(Illustrated geometry question entries)
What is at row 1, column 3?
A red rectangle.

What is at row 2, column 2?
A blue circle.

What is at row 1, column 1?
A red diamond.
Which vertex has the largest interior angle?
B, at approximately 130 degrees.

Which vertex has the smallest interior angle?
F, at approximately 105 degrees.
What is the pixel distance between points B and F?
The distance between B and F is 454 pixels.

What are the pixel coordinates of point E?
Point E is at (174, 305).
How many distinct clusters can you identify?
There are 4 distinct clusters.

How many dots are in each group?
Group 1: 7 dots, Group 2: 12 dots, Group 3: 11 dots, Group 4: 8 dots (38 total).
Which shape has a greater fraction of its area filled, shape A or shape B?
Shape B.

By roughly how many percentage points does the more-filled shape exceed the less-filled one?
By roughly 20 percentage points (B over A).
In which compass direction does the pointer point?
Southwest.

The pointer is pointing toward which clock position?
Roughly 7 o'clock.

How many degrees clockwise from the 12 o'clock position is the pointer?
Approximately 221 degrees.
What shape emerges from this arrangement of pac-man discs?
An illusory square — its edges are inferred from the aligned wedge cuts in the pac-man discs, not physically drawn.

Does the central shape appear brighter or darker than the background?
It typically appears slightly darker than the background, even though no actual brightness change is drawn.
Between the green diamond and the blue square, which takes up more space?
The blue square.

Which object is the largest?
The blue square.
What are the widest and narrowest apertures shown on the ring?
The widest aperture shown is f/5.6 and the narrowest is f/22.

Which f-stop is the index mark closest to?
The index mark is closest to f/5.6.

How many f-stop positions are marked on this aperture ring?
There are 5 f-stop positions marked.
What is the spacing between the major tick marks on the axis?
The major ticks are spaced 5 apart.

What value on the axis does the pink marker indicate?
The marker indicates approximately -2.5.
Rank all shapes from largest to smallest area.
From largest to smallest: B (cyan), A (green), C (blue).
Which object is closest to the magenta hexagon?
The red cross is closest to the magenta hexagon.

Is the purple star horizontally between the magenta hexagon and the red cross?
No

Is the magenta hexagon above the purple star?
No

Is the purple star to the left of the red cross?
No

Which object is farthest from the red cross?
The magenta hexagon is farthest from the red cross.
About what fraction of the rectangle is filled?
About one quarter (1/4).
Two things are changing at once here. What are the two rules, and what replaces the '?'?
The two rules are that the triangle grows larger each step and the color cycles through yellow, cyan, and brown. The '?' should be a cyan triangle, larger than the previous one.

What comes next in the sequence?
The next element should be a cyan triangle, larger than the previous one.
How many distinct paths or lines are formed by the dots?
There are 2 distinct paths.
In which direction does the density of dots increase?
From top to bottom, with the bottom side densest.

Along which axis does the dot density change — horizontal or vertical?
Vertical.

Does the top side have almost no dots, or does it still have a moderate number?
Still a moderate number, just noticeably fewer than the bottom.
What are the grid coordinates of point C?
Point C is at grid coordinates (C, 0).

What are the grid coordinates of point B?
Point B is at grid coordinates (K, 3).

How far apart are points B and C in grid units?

* _What you have to do_:
All of the entries above must be quoted exactly.

* _Full response_:
What is at row 1, column 3?
A red rectangle.

What is at row 2, column 2?
A blue circle.

What is at row 1, column 1?
A red diamond.
Which vertex has the largest interior angle?
B, at approximately 130 degrees.

Which vertex has the smallest interior angle?
F, at approximately 105 degrees.
What is the pixel distance between points B and F?
The distance between B and F is 454 pixels.

What are the pixel coordinates of point E?
Point E is at (174, 305).
How many distinct clusters can you identify?
There are 4 distinct clusters.

How many dots are in each group?
Group 1: 7 dots, Group 2: 12 dots, Group 3: 11 dots, Group 4: 8 dots (38 total).
Which shape has a greater fraction of its area filled, shape A or shape B?
Shape B.

By roughly how many percentage points does the more-filled shape exceed the less-filled one?
By roughly 20 percentage points (B over A).
In which compass direction does the pointer point?
Southwest.

The pointer is pointing toward which clock position?
Roughly 7 o'clock.

How many degrees clockwise from the 12 o'clock position is the pointer?
Approximately 221 degrees.
What shape emerges from this arrangement of pac-man discs?
An illusory square — its edges are inferred from the aligned wedge cuts in the pac-man discs, not physically drawn.

Does the central shape appear brighter or darker than the background?
It typically appears slightly darker than the background, even though no actual brightness change is drawn.
Between the green diamond and the blue square, which takes up more space?
The blue square.

Which object is the largest?
The blue square.
What are the widest and narrowest apertures shown on the ring?
The widest aperture shown is f/5.6 and the narrowest is f/22.

Which f-stop is the index mark closest to?
The index mark is closest to f/5.6.

How many f-stop positions are marked on this aperture ring?
There are 5 f-stop positions marked.
What is the spacing between the major tick marks on the axis?
The major ticks are spaced 5 apart.

What value on the axis does the pink marker indicate?
The marker indicates approximately -2.5.
Rank all shapes from largest to smallest area.
From largest to smallest: B (cyan), A (green), C (blue).
Which object is closest to the magenta hexagon?
The red cross is closest to the magenta hexagon.

Is the purple star horizontally between the magenta hexagon and the red cross?
No

Is the magenta hexagon above the purple star?
No

Is the purple star to the left of the red cross?
No

Which object is farthest from the red cross?
The magenta hexagon is farthest from the red cross.
About what fraction of the rectangle is filled?
About one quarter (1/4).
Two things are changing at once here. What are the two rules, and what replaces the '?'?
The two rules are that the triangle grows larger each step and the color cycles through yellow, cyan, and brown. The '?' should be a cyan triangle, larger than the previous one.

What comes next in the sequence?
The next element should be a cyan triangle, larger than the previous one.
How many distinct paths or lines are formed by the dots?
There are 2 distinct paths.
In which direction does the density of dots increase?
From top to bottom, with the bottom side densest.

Along which axis does the dot density change — horizontal or vertical?
Vertical.

Does the top side have almost no dots, or does it still have a moderate number?
Still a moderate number, just noticeably fewer than the bottom.
What are the grid coordinates of point C?
Point C is at grid coordinates (C, 0).

What are the grid coordinates of point B?
Point B is at grid coordinates (K, 3).

How far apart are points B and C in grid units?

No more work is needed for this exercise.